▶ [DIRECTIONS FOR THIS TASK]
Reproduce each line of the material exactly, minus any picture.

▶ [DATASET]
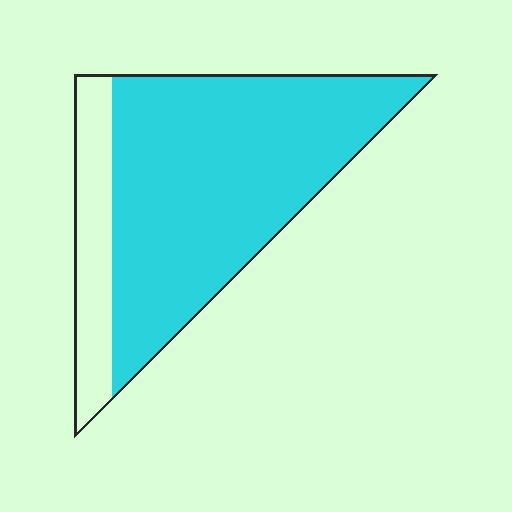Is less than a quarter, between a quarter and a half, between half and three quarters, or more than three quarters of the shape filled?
More than three quarters.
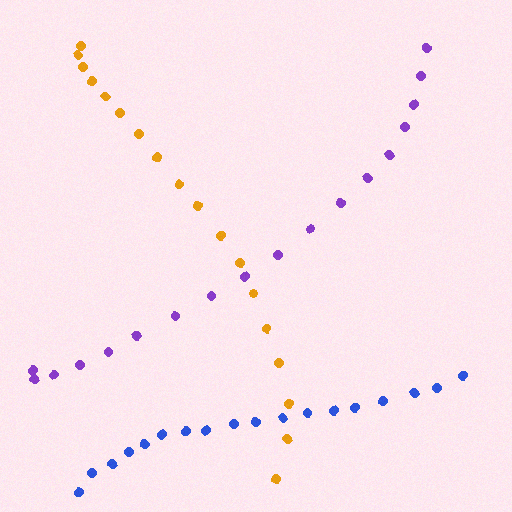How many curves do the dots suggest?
There are 3 distinct paths.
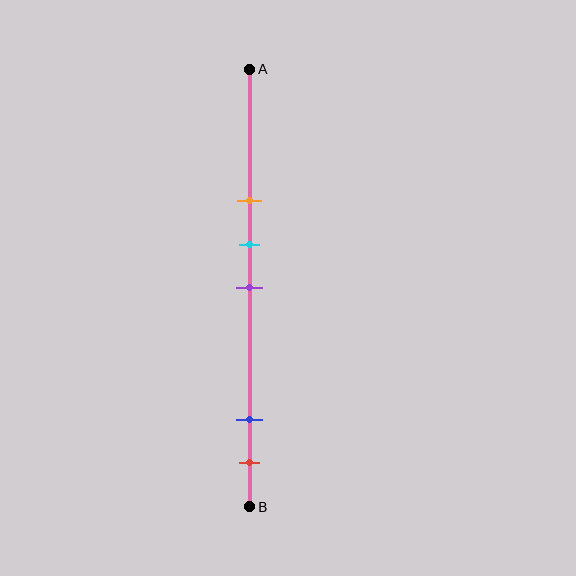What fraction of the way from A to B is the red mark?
The red mark is approximately 90% (0.9) of the way from A to B.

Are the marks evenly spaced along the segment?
No, the marks are not evenly spaced.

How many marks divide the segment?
There are 5 marks dividing the segment.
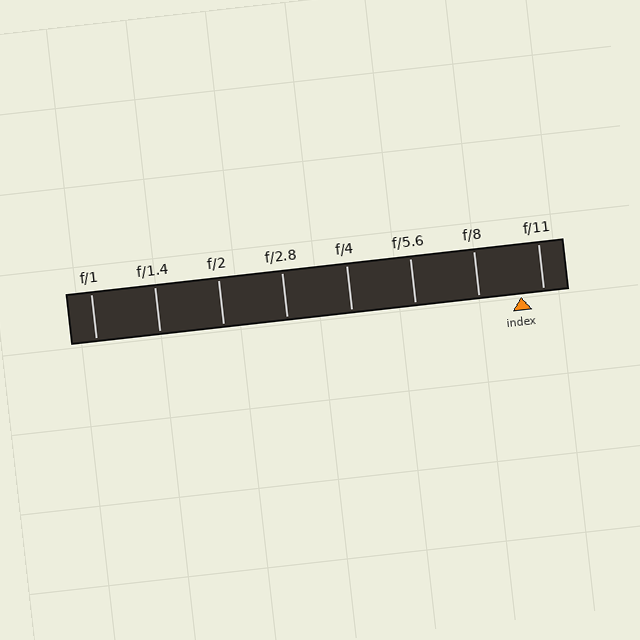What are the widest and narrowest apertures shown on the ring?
The widest aperture shown is f/1 and the narrowest is f/11.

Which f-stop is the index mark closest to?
The index mark is closest to f/11.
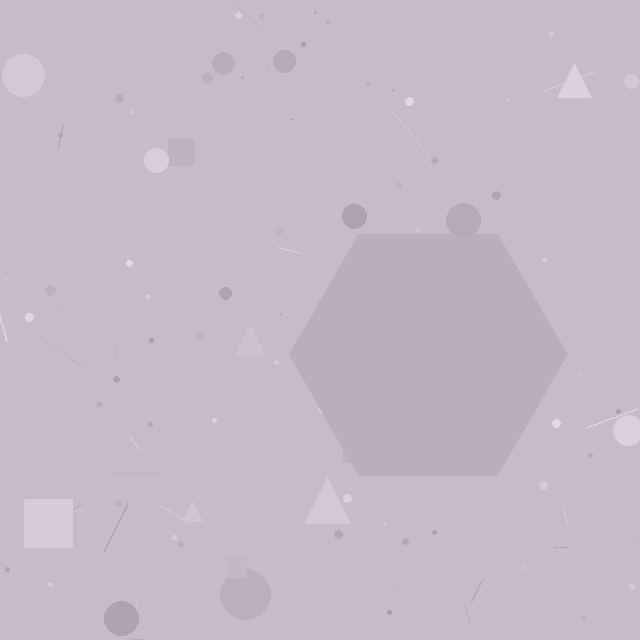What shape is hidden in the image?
A hexagon is hidden in the image.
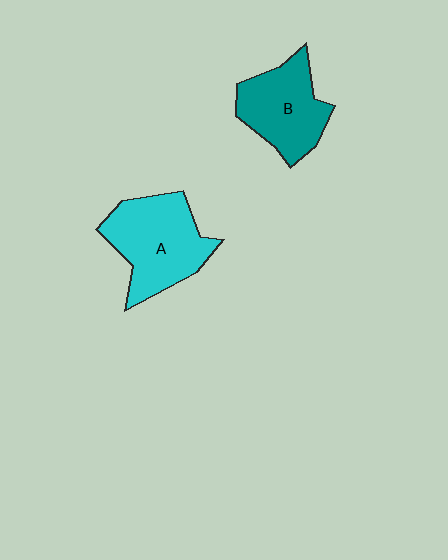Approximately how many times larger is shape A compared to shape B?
Approximately 1.2 times.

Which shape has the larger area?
Shape A (cyan).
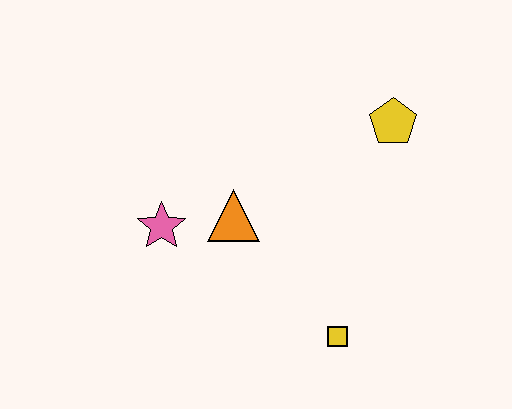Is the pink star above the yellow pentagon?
No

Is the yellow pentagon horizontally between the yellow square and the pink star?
No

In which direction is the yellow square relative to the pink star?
The yellow square is to the right of the pink star.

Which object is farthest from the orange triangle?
The yellow pentagon is farthest from the orange triangle.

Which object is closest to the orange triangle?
The pink star is closest to the orange triangle.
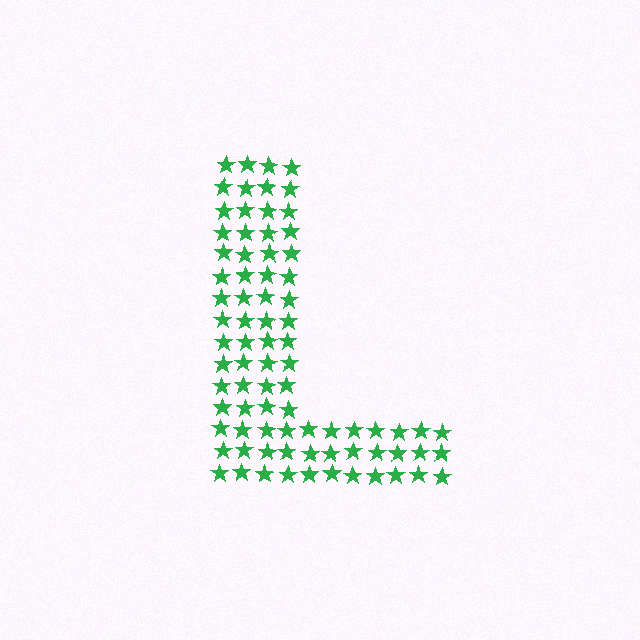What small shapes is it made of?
It is made of small stars.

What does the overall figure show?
The overall figure shows the letter L.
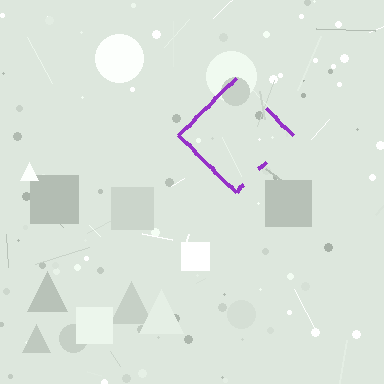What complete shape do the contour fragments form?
The contour fragments form a diamond.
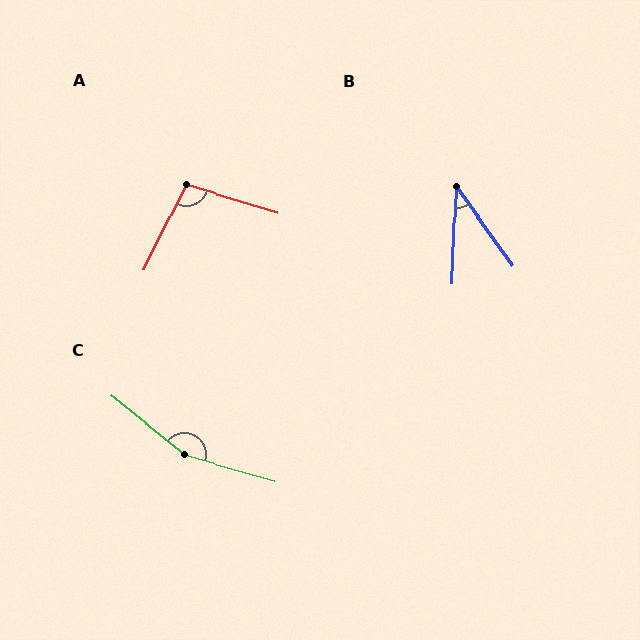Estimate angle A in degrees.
Approximately 99 degrees.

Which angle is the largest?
C, at approximately 157 degrees.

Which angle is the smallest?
B, at approximately 38 degrees.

▶ [ANSWER TO THE PROBLEM]
Is less than a quarter, between a quarter and a half, between half and three quarters, or more than three quarters of the shape filled?
More than three quarters.
How many curves do the dots suggest?
There are 3 distinct paths.
What fraction of the way from A to B is the red mark?
The red mark is approximately 90% (0.9) of the way from A to B.

Are the marks evenly spaced along the segment?
No, the marks are not evenly spaced.

How many marks divide the segment?
There are 5 marks dividing the segment.
What are the widest and narrowest apertures shown on the ring?
The widest aperture shown is f/1 and the narrowest is f/11.

Which f-stop is the index mark closest to?
The index mark is closest to f/11.
What shape is hidden in the image?
A hexagon is hidden in the image.
Approximately how many times larger is shape A compared to shape B?
Approximately 1.2 times.

Which shape has the larger area?
Shape A (cyan).
Is the pink star above the yellow pentagon?
No

Is the yellow pentagon horizontally between the yellow square and the pink star?
No

In which direction is the yellow square relative to the pink star?
The yellow square is to the right of the pink star.

Which object is farthest from the orange triangle?
The yellow pentagon is farthest from the orange triangle.

Which object is closest to the orange triangle?
The pink star is closest to the orange triangle.
What small shapes is it made of?
It is made of small stars.

What does the overall figure show?
The overall figure shows the letter L.
What complete shape do the contour fragments form?
The contour fragments form a diamond.
Estimate angle A in degrees.
Approximately 99 degrees.

Which angle is the largest?
C, at approximately 157 degrees.

Which angle is the smallest?
B, at approximately 38 degrees.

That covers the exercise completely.